__SUPPLIED MATERIAL__
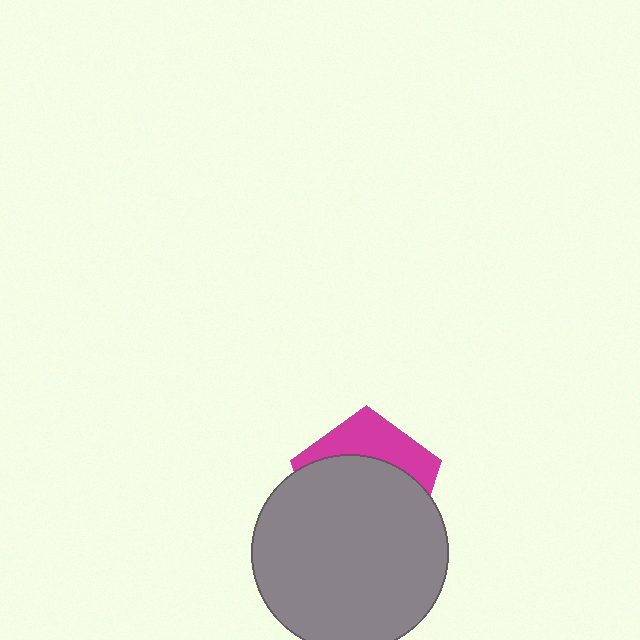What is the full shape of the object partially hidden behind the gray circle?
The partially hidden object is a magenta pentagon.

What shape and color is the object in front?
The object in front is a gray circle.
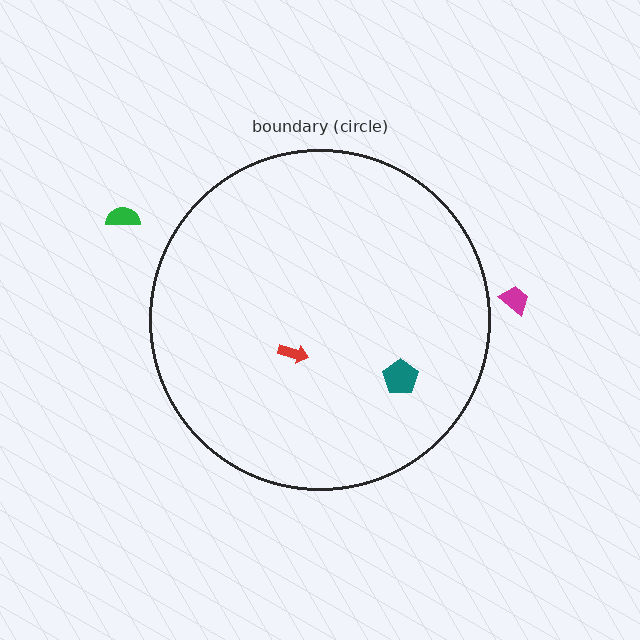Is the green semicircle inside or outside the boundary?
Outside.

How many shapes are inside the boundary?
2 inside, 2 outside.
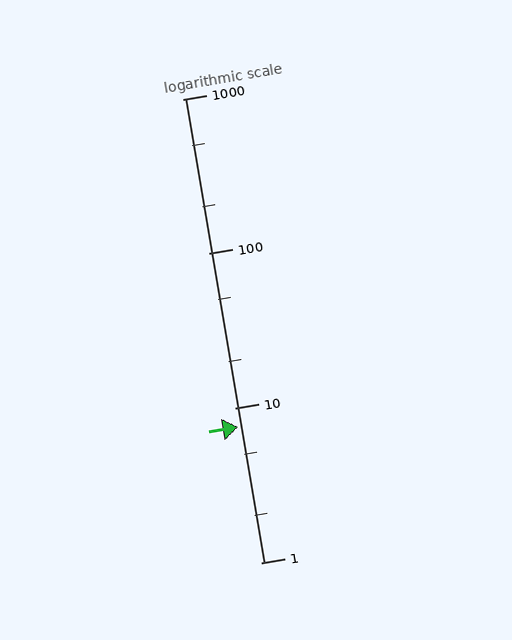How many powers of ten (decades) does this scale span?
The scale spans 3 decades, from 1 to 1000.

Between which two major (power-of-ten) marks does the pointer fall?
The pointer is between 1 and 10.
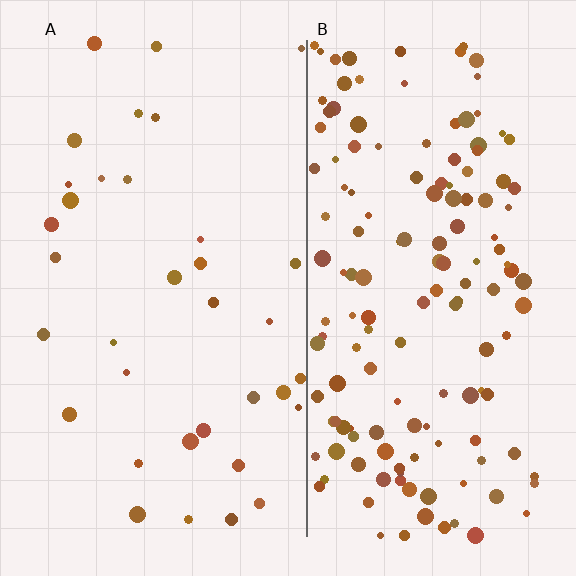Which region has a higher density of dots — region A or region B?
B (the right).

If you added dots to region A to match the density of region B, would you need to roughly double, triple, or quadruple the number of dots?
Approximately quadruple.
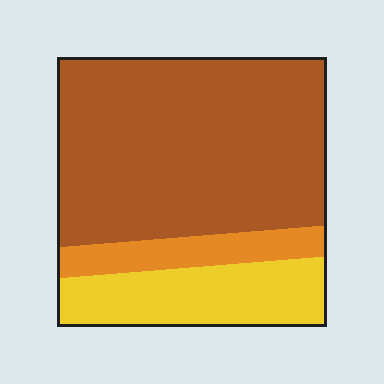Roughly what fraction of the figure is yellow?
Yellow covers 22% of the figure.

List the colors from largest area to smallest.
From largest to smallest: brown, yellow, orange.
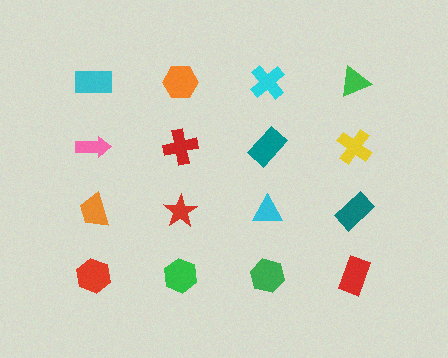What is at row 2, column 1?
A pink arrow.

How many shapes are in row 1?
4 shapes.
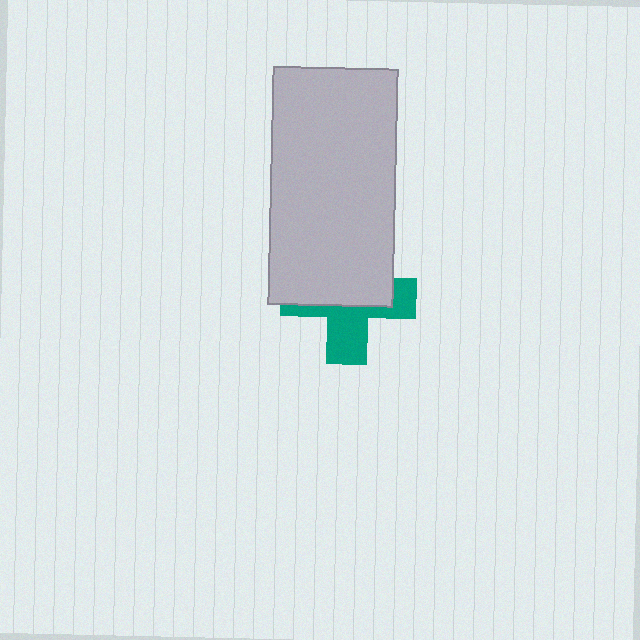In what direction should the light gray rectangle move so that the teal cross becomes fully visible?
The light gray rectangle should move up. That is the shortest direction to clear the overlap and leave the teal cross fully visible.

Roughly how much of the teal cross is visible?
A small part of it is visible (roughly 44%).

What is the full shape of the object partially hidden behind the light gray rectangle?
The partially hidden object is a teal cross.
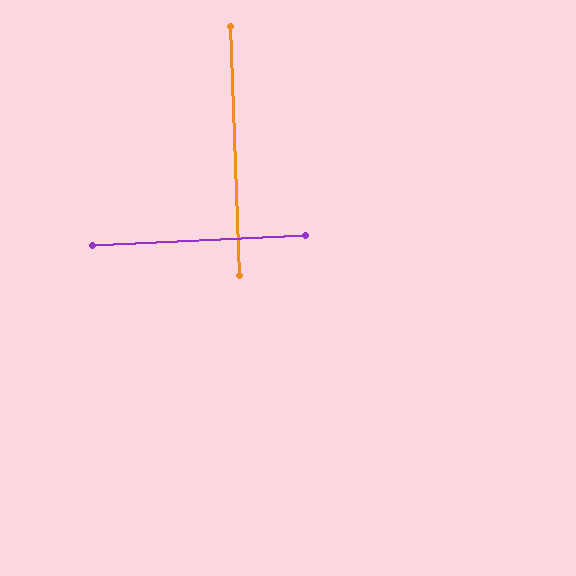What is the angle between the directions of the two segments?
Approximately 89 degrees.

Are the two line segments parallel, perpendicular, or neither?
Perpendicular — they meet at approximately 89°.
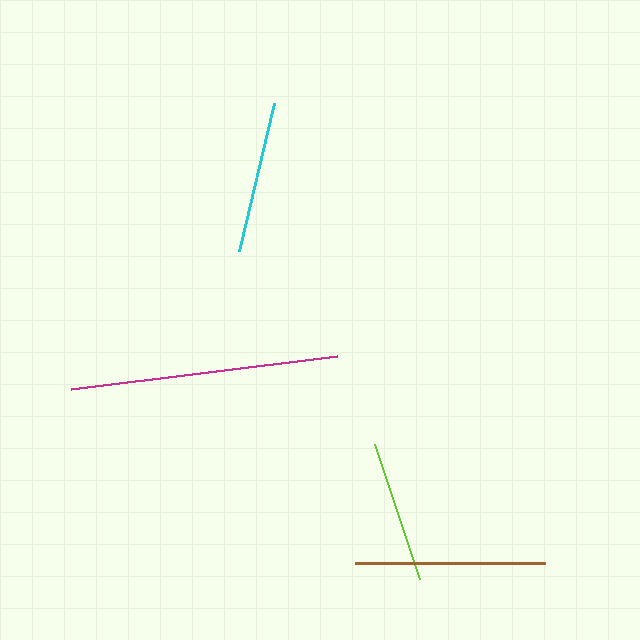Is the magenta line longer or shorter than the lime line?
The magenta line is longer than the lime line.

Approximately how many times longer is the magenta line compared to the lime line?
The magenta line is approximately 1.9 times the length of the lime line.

* * *

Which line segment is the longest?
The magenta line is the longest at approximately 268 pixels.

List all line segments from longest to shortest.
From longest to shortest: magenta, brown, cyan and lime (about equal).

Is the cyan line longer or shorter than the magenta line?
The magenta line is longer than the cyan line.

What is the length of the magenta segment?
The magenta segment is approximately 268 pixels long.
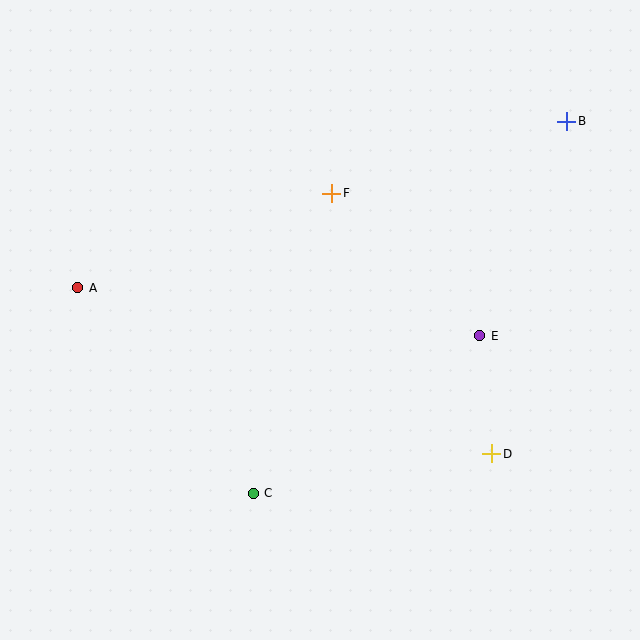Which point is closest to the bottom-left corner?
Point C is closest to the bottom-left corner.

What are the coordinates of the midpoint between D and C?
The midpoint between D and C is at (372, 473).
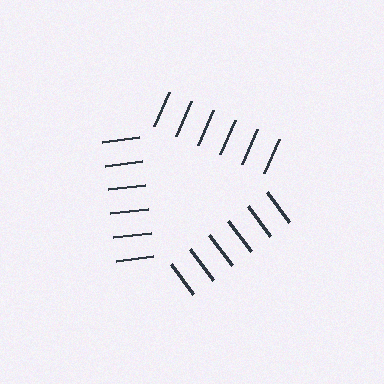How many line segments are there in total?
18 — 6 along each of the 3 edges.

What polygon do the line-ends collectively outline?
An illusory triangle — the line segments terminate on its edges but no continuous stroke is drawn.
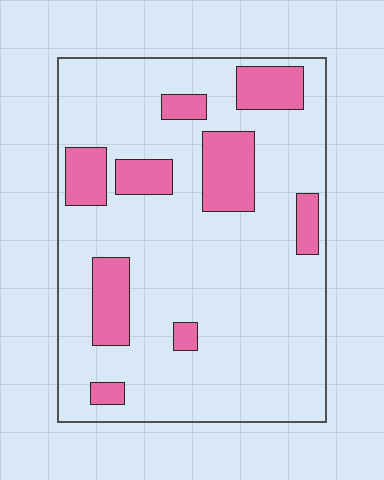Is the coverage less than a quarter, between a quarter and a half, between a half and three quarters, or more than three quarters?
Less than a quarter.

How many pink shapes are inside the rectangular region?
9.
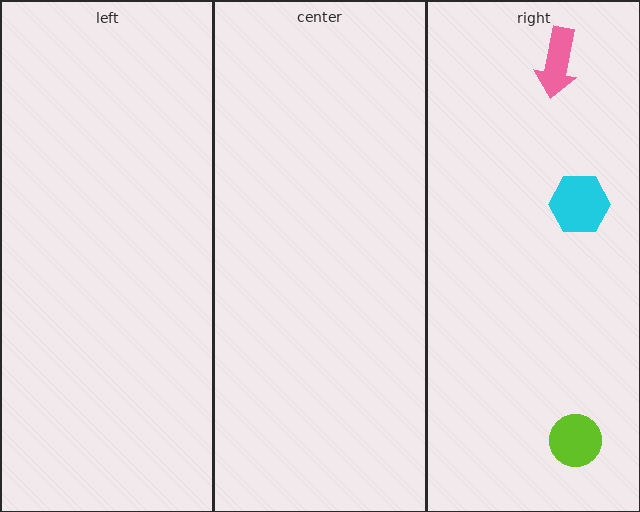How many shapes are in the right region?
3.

* * *

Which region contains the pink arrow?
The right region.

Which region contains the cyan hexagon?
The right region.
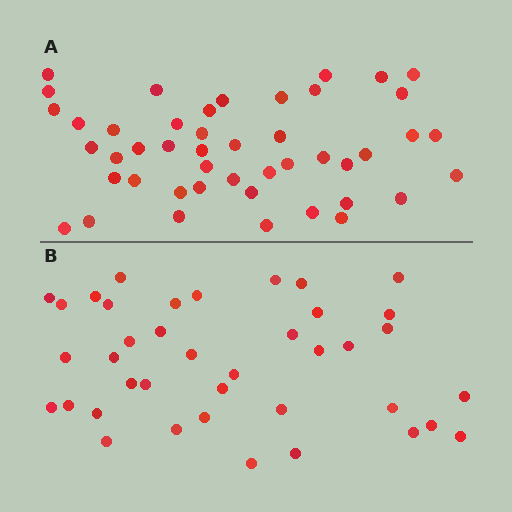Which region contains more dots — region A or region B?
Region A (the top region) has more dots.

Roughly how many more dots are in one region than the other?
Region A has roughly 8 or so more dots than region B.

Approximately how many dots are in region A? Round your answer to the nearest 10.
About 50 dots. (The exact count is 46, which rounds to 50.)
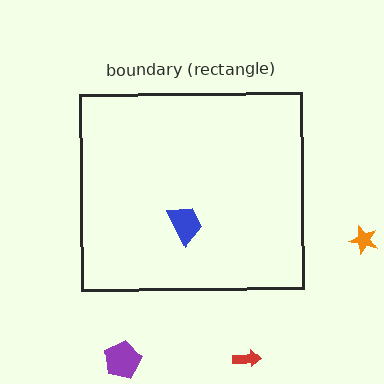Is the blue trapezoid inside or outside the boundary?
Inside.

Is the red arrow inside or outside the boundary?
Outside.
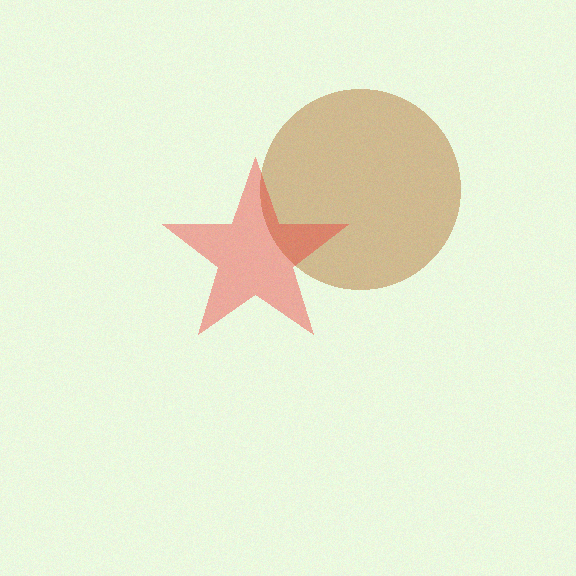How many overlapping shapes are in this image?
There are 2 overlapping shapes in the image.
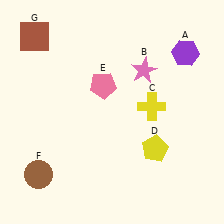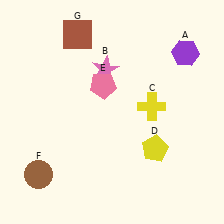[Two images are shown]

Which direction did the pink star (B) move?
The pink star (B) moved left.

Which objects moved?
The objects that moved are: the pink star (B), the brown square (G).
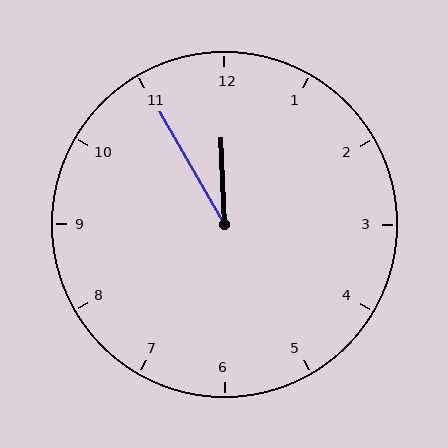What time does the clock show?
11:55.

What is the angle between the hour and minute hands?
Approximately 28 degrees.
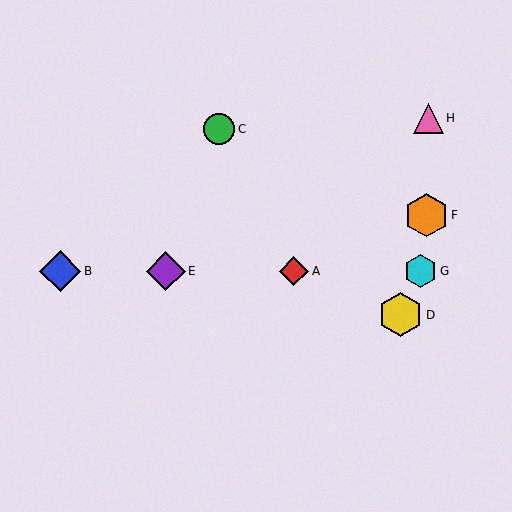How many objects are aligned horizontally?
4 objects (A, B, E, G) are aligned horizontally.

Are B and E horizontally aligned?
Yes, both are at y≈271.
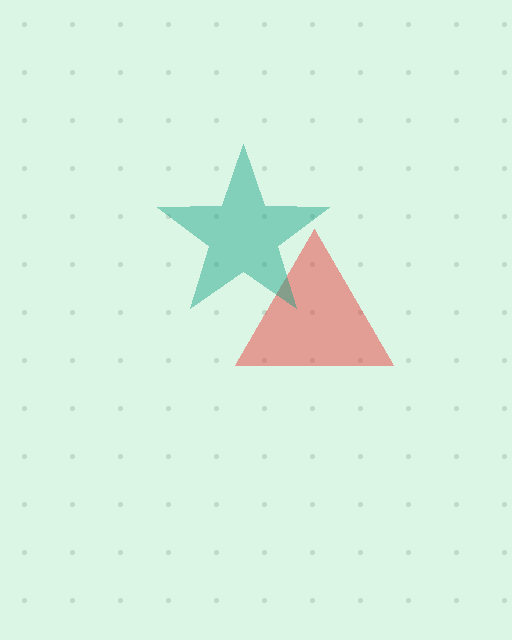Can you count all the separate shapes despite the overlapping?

__YOUR TASK__
Reproduce the data above exactly, but only from the line containing "What is the angle between the hour" through the line containing "Can you count"; skip the pictures.

__WRITTEN ANSWER__
What is the angle between the hour and minute hands?
Approximately 28 degrees.
How many objects are aligned horizontally?
4 objects (A, B, E, G) are aligned horizontally.

Are B and E horizontally aligned?
Yes, both are at y≈271.
Can you count all the separate shapes despite the overlapping?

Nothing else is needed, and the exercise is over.